### Direction
Do not copy the pictures; transcribe all other material exactly.

· · · ·

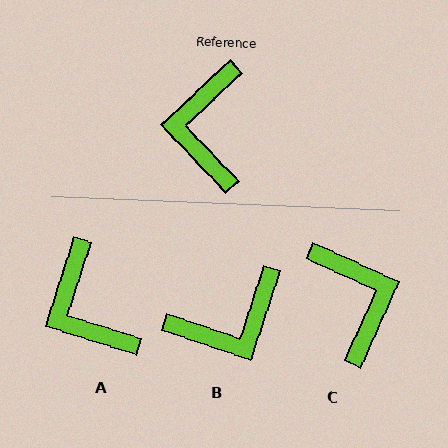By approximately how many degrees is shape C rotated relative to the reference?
Approximately 158 degrees clockwise.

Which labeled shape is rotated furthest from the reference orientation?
C, about 158 degrees away.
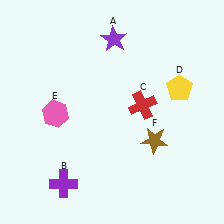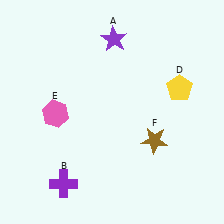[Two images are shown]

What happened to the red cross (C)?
The red cross (C) was removed in Image 2. It was in the top-right area of Image 1.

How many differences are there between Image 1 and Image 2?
There is 1 difference between the two images.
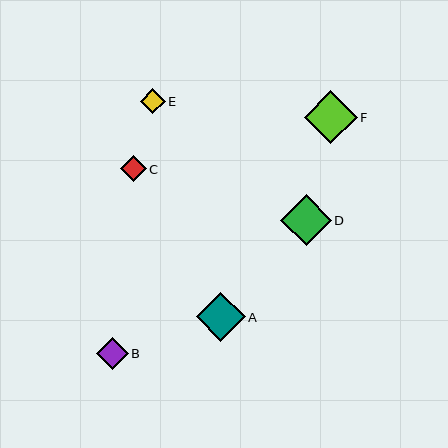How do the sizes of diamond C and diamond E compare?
Diamond C and diamond E are approximately the same size.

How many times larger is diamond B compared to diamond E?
Diamond B is approximately 1.2 times the size of diamond E.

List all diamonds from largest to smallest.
From largest to smallest: F, D, A, B, C, E.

· · · ·

### Reply
By approximately how many degrees is shape C rotated relative to the reference?
Approximately 158 degrees clockwise.

Which labeled shape is rotated furthest from the reference orientation?
C, about 158 degrees away.
[Two images are shown]

What happened to the red cross (C)?
The red cross (C) was removed in Image 2. It was in the top-right area of Image 1.

How many differences are there between Image 1 and Image 2?
There is 1 difference between the two images.
How do the sizes of diamond C and diamond E compare?
Diamond C and diamond E are approximately the same size.

How many times larger is diamond B compared to diamond E?
Diamond B is approximately 1.2 times the size of diamond E.

List all diamonds from largest to smallest.
From largest to smallest: F, D, A, B, C, E.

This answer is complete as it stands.